Source records —
────────
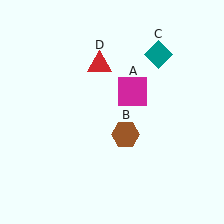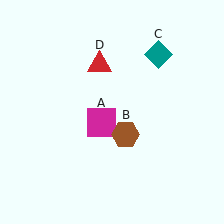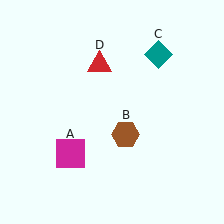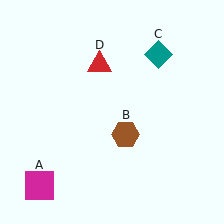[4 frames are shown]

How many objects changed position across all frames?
1 object changed position: magenta square (object A).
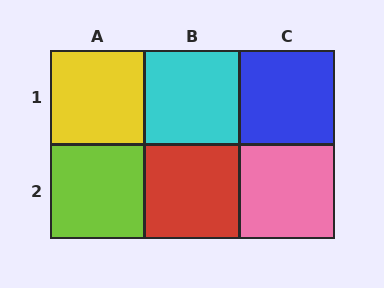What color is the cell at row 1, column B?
Cyan.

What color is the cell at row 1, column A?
Yellow.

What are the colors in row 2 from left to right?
Lime, red, pink.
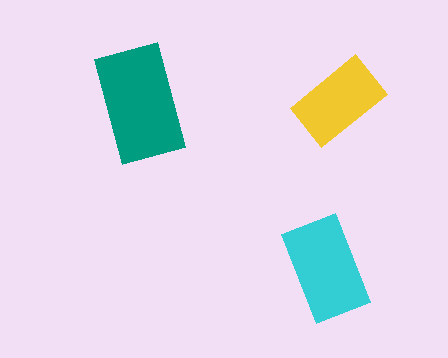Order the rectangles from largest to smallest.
the teal one, the cyan one, the yellow one.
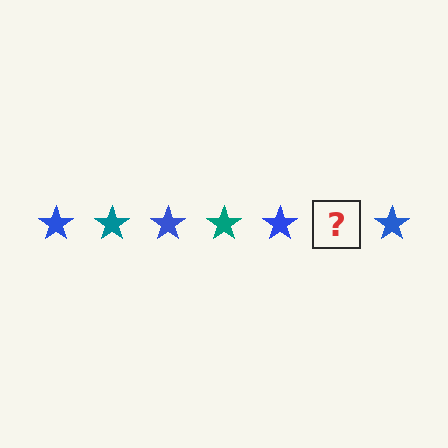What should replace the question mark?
The question mark should be replaced with a teal star.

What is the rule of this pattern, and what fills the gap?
The rule is that the pattern cycles through blue, teal stars. The gap should be filled with a teal star.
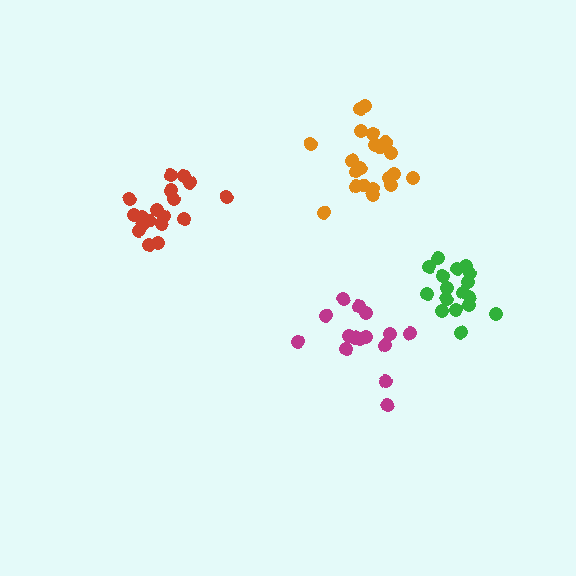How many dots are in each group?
Group 1: 18 dots, Group 2: 15 dots, Group 3: 17 dots, Group 4: 21 dots (71 total).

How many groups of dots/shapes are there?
There are 4 groups.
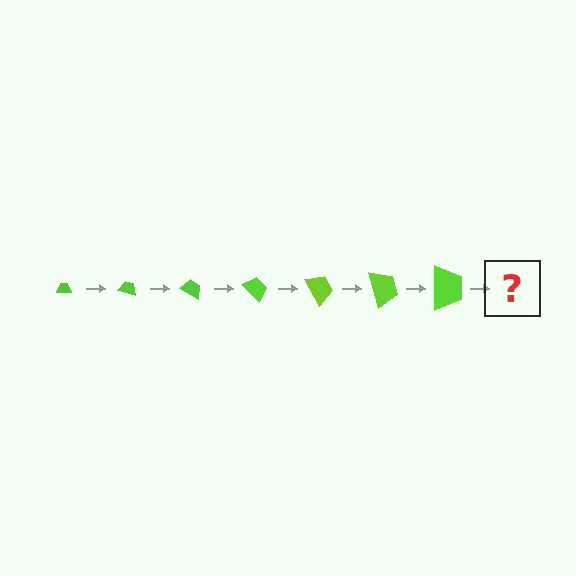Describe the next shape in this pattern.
It should be a trapezoid, larger than the previous one and rotated 105 degrees clockwise from the start.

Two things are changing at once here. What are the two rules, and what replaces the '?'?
The two rules are that the trapezoid grows larger each step and it rotates 15 degrees clockwise each step. The '?' should be a trapezoid, larger than the previous one and rotated 105 degrees clockwise from the start.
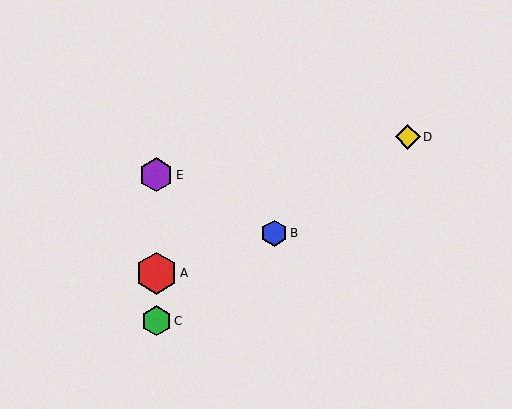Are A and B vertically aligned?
No, A is at x≈156 and B is at x≈274.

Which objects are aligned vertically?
Objects A, C, E are aligned vertically.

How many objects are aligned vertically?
3 objects (A, C, E) are aligned vertically.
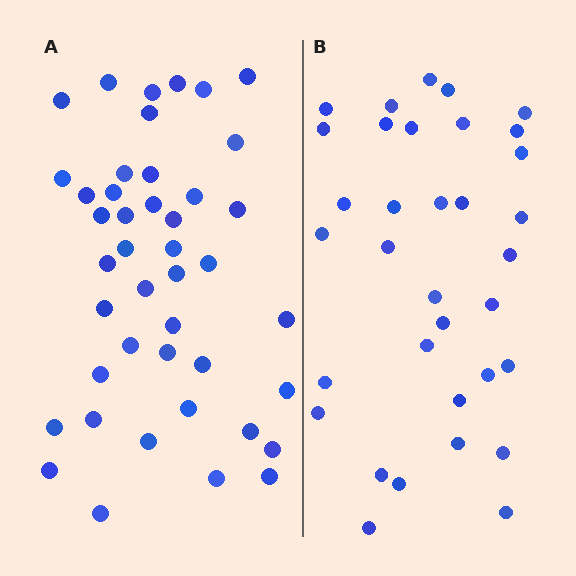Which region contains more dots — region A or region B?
Region A (the left region) has more dots.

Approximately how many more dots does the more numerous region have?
Region A has roughly 8 or so more dots than region B.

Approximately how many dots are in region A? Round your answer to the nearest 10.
About 40 dots. (The exact count is 43, which rounds to 40.)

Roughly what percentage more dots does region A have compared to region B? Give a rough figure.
About 25% more.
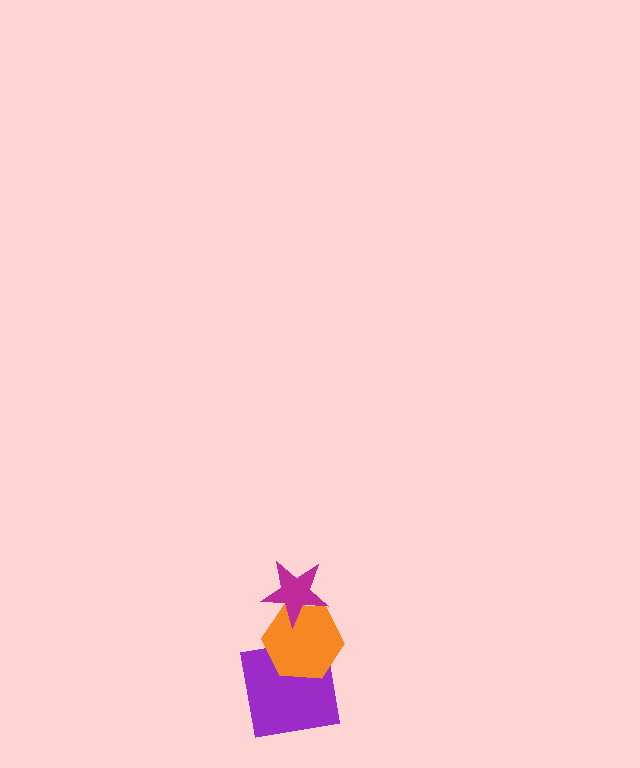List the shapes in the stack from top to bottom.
From top to bottom: the magenta star, the orange hexagon, the purple square.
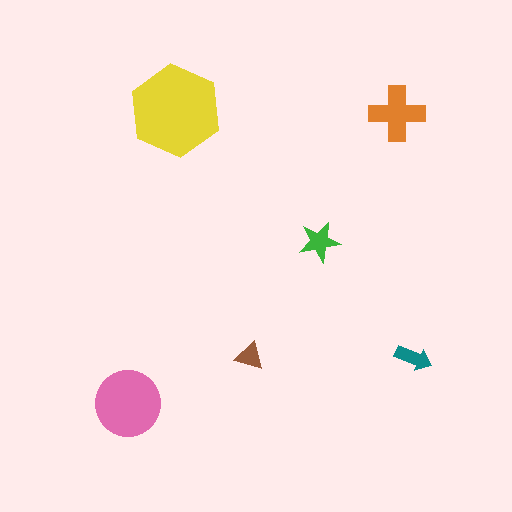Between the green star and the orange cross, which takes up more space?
The orange cross.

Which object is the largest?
The yellow hexagon.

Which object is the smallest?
The brown triangle.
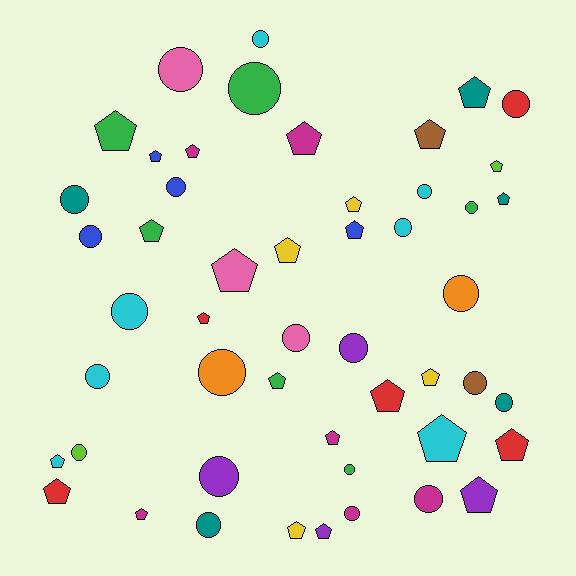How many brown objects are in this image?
────────
Omit every image. Quote each record exactly.

[4 frames are shown]

How many objects changed position across all frames?
1 object changed position: magenta square (object A).
What color is the cell at row 1, column B?
Cyan.

What color is the cell at row 1, column A?
Yellow.

What are the colors in row 2 from left to right?
Lime, red, pink.
Order the rectangles from largest to smallest.
the teal one, the cyan one, the yellow one.
What should replace the question mark?
The question mark should be replaced with a teal star.

What is the rule of this pattern, and what fills the gap?
The rule is that the pattern cycles through blue, teal stars. The gap should be filled with a teal star.
How many dots are in each group?
Group 1: 18 dots, Group 2: 15 dots, Group 3: 17 dots, Group 4: 21 dots (71 total).

How many groups of dots/shapes are there?
There are 4 groups.
Describe the next shape in this pattern.
It should be a trapezoid, larger than the previous one and rotated 105 degrees clockwise from the start.

Two things are changing at once here. What are the two rules, and what replaces the '?'?
The two rules are that the trapezoid grows larger each step and it rotates 15 degrees clockwise each step. The '?' should be a trapezoid, larger than the previous one and rotated 105 degrees clockwise from the start.
Are A and B vertically aligned?
No, A is at x≈156 and B is at x≈274.

Which objects are aligned vertically?
Objects A, C, E are aligned vertically.

How many objects are aligned vertically?
3 objects (A, C, E) are aligned vertically.
Which region contains more dots — region A or region B?
Region A (the left region) has more dots.

Approximately how many more dots does the more numerous region have?
Region A has roughly 8 or so more dots than region B.

Approximately how many dots are in region A? Round your answer to the nearest 10.
About 40 dots. (The exact count is 43, which rounds to 40.)

Roughly what percentage more dots does region A have compared to region B? Give a rough figure.
About 25% more.
List the shapes in the stack from top to bottom.
From top to bottom: the magenta star, the orange hexagon, the purple square.
Between the green star and the orange cross, which takes up more space?
The orange cross.

Which object is the largest?
The yellow hexagon.

Which object is the smallest?
The brown triangle.
How many brown objects are in this image?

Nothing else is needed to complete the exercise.